WHAT IS EXPECTED: Skip every line before the one containing "Is the lime cross", then copy that line and the rest of the entries below exactly, through the last line.

* * *

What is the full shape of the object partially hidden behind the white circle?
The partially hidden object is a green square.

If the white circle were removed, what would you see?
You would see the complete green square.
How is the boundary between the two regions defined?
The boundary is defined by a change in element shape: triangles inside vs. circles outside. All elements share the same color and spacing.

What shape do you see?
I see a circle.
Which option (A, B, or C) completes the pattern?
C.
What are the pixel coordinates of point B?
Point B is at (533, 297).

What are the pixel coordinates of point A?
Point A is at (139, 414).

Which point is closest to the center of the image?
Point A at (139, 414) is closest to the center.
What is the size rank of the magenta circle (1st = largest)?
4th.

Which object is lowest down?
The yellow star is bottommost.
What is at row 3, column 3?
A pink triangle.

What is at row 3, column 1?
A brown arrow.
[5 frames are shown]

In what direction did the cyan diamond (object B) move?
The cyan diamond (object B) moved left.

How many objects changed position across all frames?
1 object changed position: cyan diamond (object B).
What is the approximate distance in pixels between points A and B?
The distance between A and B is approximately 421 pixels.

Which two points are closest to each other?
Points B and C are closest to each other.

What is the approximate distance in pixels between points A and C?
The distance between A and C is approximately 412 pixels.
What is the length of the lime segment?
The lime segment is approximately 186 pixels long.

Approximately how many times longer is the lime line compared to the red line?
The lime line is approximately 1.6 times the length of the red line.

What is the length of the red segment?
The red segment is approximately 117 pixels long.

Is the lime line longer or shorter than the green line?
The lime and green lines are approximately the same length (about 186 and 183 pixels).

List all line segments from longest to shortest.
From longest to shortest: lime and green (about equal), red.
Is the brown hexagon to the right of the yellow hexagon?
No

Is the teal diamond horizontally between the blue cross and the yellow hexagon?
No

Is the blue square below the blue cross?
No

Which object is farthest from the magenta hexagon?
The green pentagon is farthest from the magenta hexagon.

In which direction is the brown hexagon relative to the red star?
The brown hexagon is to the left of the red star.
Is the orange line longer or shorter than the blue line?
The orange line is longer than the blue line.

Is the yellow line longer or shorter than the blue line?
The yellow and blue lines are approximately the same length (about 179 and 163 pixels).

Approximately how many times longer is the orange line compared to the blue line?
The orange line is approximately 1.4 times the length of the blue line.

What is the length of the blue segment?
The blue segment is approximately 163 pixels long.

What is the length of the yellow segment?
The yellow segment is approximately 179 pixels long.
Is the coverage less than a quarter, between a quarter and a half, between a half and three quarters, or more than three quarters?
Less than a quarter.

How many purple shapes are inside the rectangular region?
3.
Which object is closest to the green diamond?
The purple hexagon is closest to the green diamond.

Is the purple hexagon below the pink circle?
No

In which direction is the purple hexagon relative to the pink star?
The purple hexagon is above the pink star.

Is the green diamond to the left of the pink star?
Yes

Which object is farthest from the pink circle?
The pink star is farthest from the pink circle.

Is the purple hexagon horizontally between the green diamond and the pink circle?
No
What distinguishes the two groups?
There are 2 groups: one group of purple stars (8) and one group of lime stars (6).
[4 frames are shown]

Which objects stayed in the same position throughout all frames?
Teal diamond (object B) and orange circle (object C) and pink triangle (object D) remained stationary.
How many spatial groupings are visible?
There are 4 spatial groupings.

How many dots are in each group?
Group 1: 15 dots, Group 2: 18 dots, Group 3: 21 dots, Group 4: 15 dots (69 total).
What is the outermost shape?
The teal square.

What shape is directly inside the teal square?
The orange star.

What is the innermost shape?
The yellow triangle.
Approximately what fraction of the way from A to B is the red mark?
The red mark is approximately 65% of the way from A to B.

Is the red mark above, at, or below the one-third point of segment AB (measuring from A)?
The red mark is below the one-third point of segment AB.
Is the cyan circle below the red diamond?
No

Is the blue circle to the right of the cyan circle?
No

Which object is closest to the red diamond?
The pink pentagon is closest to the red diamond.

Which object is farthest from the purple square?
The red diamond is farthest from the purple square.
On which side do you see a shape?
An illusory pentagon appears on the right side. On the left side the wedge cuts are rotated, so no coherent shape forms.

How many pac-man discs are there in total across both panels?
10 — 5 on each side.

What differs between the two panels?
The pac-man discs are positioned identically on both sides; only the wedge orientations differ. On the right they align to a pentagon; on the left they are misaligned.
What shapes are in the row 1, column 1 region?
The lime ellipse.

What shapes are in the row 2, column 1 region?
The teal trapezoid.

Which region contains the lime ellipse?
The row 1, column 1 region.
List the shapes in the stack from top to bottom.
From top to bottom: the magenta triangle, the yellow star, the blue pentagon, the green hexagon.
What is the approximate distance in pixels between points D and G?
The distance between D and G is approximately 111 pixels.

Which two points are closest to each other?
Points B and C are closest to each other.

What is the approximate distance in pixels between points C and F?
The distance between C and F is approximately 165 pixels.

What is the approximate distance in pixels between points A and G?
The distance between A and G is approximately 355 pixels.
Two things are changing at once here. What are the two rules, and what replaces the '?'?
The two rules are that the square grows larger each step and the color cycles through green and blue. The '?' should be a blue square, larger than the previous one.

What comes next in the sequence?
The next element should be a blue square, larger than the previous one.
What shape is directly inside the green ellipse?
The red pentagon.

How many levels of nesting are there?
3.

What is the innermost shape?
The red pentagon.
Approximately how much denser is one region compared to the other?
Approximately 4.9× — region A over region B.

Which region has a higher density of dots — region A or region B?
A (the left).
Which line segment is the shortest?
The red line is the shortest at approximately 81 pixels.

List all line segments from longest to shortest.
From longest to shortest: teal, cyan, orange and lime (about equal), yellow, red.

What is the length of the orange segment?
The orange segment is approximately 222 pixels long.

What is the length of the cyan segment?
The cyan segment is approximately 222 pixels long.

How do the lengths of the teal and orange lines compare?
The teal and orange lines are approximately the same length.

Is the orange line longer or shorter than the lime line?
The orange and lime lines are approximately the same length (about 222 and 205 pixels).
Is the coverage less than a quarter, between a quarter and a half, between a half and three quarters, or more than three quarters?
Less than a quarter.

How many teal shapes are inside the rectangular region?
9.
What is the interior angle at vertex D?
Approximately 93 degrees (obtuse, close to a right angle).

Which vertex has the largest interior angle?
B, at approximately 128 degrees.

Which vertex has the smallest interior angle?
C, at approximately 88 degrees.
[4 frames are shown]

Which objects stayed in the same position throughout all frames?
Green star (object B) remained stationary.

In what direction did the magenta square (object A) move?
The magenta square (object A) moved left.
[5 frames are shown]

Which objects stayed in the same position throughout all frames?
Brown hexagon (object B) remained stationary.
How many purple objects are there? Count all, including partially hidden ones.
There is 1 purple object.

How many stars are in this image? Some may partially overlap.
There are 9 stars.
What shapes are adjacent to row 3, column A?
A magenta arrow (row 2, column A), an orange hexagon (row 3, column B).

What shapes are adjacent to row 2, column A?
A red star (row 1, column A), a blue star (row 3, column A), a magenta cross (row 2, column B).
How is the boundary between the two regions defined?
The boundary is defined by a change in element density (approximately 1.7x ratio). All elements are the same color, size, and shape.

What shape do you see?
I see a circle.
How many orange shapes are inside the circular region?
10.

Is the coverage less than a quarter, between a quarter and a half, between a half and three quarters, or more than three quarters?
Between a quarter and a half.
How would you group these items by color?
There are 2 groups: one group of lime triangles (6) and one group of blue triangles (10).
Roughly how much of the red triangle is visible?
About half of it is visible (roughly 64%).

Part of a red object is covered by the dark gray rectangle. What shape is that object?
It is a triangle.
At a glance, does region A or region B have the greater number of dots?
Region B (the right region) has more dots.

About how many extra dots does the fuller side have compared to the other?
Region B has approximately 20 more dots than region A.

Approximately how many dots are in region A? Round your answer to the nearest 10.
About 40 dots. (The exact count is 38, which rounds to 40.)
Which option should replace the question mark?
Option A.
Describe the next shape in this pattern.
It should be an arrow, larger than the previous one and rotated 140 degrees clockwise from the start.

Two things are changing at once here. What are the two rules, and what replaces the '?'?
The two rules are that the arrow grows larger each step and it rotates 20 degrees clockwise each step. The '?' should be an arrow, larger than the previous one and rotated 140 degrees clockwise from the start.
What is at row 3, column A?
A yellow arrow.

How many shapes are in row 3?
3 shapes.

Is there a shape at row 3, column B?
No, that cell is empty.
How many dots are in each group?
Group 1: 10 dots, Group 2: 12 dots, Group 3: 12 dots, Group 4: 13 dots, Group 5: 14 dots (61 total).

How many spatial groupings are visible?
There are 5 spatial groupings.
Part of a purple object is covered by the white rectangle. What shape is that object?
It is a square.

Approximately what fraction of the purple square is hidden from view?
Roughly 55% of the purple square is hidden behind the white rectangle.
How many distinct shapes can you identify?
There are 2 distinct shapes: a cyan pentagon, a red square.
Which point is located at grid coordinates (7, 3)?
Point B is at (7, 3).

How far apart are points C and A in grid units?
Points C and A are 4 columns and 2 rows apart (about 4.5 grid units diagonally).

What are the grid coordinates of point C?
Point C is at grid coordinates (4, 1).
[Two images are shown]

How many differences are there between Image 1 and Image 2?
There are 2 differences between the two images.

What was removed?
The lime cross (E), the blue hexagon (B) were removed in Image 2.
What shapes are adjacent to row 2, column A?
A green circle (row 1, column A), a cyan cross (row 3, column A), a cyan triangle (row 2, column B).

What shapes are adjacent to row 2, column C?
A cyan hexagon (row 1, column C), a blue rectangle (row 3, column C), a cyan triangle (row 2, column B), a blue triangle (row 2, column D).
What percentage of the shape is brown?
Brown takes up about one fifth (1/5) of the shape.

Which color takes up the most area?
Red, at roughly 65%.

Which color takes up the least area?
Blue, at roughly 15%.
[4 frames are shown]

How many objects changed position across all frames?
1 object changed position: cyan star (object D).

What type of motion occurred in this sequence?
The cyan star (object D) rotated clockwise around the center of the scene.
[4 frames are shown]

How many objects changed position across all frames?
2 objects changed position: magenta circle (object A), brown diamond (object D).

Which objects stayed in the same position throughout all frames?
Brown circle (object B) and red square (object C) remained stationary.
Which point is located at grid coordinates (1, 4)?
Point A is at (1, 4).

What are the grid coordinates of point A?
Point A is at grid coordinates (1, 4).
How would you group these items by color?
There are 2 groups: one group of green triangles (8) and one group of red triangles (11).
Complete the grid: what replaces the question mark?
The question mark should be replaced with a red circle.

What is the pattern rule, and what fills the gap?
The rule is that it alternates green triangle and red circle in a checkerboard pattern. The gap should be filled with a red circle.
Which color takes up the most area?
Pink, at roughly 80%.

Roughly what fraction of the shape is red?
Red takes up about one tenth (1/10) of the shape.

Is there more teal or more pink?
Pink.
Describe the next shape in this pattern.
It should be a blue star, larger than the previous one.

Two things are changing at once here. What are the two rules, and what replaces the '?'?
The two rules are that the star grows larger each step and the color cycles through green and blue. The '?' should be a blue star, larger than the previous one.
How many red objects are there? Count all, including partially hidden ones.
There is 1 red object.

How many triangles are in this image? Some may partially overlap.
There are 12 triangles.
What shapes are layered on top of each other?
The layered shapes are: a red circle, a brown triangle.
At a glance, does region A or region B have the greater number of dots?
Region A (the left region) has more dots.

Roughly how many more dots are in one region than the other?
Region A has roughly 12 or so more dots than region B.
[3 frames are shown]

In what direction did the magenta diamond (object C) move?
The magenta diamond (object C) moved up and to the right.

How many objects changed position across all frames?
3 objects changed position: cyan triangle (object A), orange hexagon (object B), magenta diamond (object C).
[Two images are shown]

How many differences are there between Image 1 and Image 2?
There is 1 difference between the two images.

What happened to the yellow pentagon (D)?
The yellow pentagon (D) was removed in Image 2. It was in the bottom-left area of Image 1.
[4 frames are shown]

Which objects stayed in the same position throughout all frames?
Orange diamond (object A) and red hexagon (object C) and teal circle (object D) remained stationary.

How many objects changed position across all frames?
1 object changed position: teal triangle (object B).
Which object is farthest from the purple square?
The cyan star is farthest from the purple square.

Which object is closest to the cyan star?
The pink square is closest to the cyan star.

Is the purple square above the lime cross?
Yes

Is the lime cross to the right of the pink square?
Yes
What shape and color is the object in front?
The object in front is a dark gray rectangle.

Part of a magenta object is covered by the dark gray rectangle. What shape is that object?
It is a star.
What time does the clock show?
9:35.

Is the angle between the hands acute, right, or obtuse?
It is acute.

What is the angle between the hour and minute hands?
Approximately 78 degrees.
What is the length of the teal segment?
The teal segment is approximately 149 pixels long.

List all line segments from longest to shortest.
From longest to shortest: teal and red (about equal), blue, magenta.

* * *

REPLY TO THE EXERCISE:
Is the lime cross to the right of the pink square?
Yes
What shape and color is the object in front?
The object in front is a dark gray rectangle.

Part of a magenta object is covered by the dark gray rectangle. What shape is that object?
It is a star.
What time does the clock show?
9:35.

Is the angle between the hands acute, right, or obtuse?
It is acute.

What is the angle between the hour and minute hands?
Approximately 78 degrees.
What is the length of the teal segment?
The teal segment is approximately 149 pixels long.

List all line segments from longest to shortest.
From longest to shortest: teal and red (about equal), blue, magenta.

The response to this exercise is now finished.